### Brief
The entries are to be reproduced verbatim, and their pictures left out.
---------------
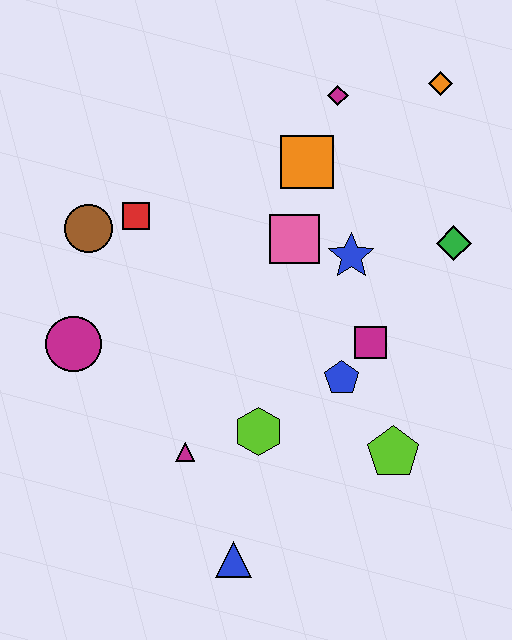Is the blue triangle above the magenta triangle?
No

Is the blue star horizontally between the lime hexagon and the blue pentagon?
No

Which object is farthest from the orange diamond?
The blue triangle is farthest from the orange diamond.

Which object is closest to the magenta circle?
The brown circle is closest to the magenta circle.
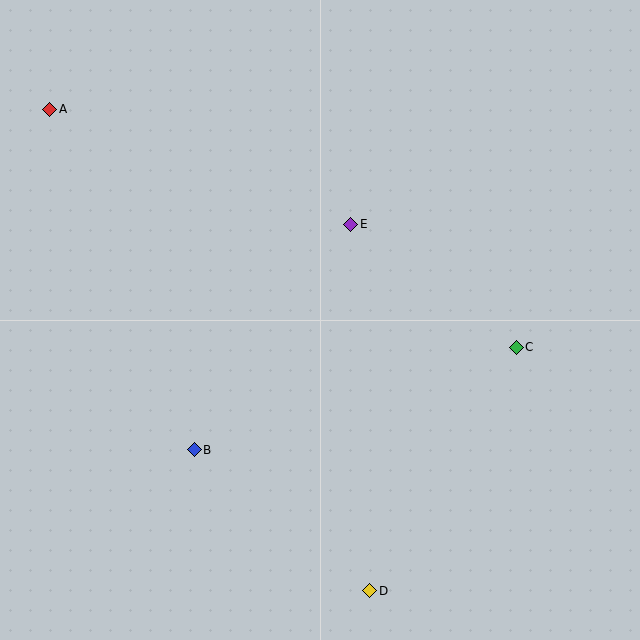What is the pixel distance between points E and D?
The distance between E and D is 367 pixels.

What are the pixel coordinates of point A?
Point A is at (50, 109).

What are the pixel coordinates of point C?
Point C is at (516, 347).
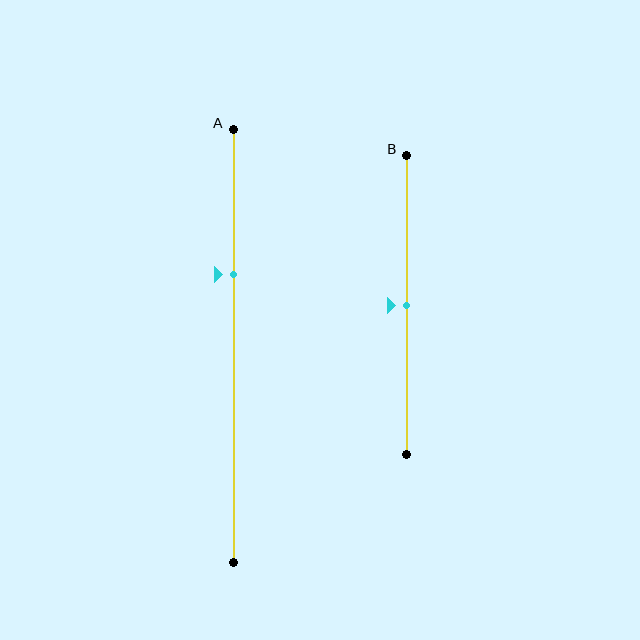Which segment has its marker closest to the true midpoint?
Segment B has its marker closest to the true midpoint.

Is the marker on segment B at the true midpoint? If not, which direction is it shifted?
Yes, the marker on segment B is at the true midpoint.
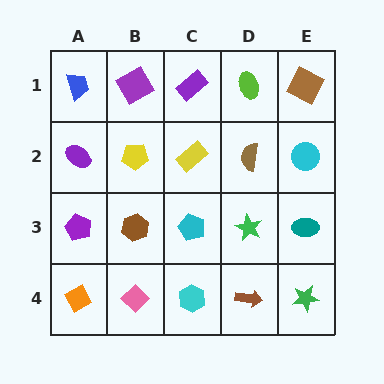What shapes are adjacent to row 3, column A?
A purple ellipse (row 2, column A), an orange diamond (row 4, column A), a brown hexagon (row 3, column B).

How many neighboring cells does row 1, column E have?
2.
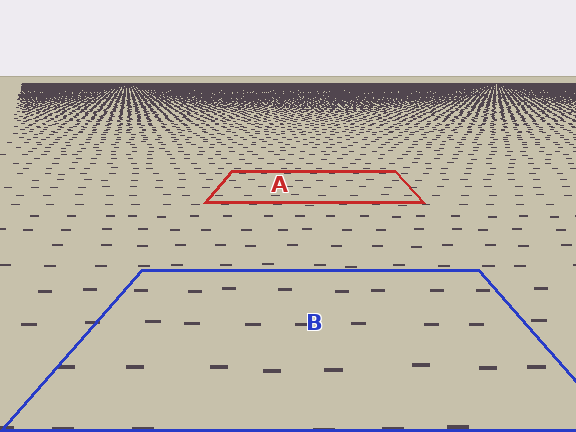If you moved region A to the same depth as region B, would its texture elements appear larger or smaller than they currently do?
They would appear larger. At a closer depth, the same texture elements are projected at a bigger on-screen size.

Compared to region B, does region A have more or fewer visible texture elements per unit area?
Region A has more texture elements per unit area — they are packed more densely because it is farther away.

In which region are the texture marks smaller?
The texture marks are smaller in region A, because it is farther away.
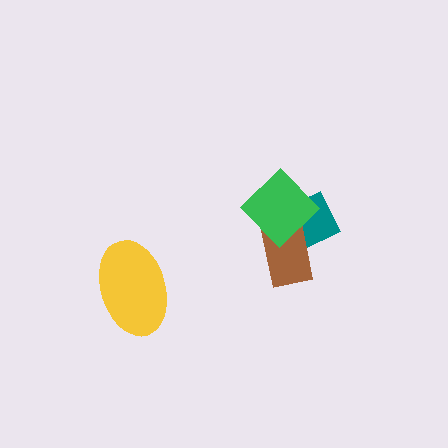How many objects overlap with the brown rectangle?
2 objects overlap with the brown rectangle.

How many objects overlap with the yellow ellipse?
0 objects overlap with the yellow ellipse.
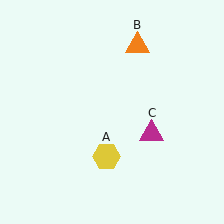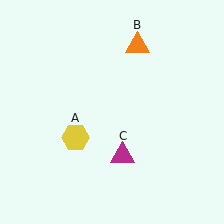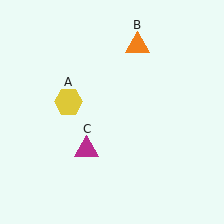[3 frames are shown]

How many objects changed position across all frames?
2 objects changed position: yellow hexagon (object A), magenta triangle (object C).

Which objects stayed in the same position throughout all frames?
Orange triangle (object B) remained stationary.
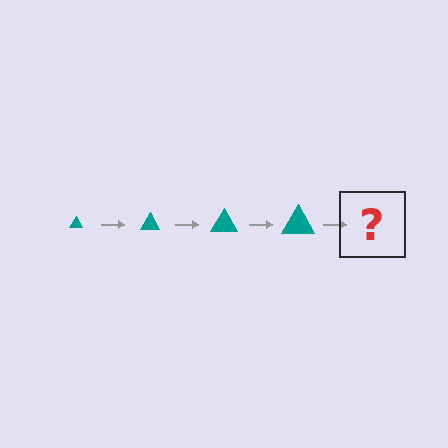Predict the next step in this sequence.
The next step is a teal triangle, larger than the previous one.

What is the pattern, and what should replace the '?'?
The pattern is that the triangle gets progressively larger each step. The '?' should be a teal triangle, larger than the previous one.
---------------
### Output for this exercise
Is the blue triangle above the magenta triangle?
No

Is the blue star horizontally between the lime hexagon and the blue pentagon?
No

Which object is farthest from the orange diamond?
The blue triangle is farthest from the orange diamond.

Which object is closest to the magenta circle?
The brown circle is closest to the magenta circle.
What is the pixel distance between points E and D?
The distance between E and D is 367 pixels.

What are the pixel coordinates of point A?
Point A is at (50, 109).

What are the pixel coordinates of point C?
Point C is at (516, 347).
Which segment has its marker closest to the true midpoint?
Segment B has its marker closest to the true midpoint.

Is the marker on segment B at the true midpoint? If not, which direction is it shifted?
Yes, the marker on segment B is at the true midpoint.
What shapes are adjacent to row 3, column A?
A purple ellipse (row 2, column A), an orange diamond (row 4, column A), a brown hexagon (row 3, column B).

How many neighboring cells does row 1, column E have?
2.
If you moved region A to the same depth as region B, would its texture elements appear larger or smaller than they currently do?
They would appear larger. At a closer depth, the same texture elements are projected at a bigger on-screen size.

Compared to region B, does region A have more or fewer visible texture elements per unit area?
Region A has more texture elements per unit area — they are packed more densely because it is farther away.

In which region are the texture marks smaller?
The texture marks are smaller in region A, because it is farther away.
How many objects overlap with the brown rectangle?
2 objects overlap with the brown rectangle.

How many objects overlap with the yellow ellipse?
0 objects overlap with the yellow ellipse.
[3 frames are shown]

How many objects changed position across all frames?
2 objects changed position: yellow hexagon (object A), magenta triangle (object C).

Which objects stayed in the same position throughout all frames?
Orange triangle (object B) remained stationary.
Predict the next step in this sequence.
The next step is a teal triangle, larger than the previous one.

What is the pattern, and what should replace the '?'?
The pattern is that the triangle gets progressively larger each step. The '?' should be a teal triangle, larger than the previous one.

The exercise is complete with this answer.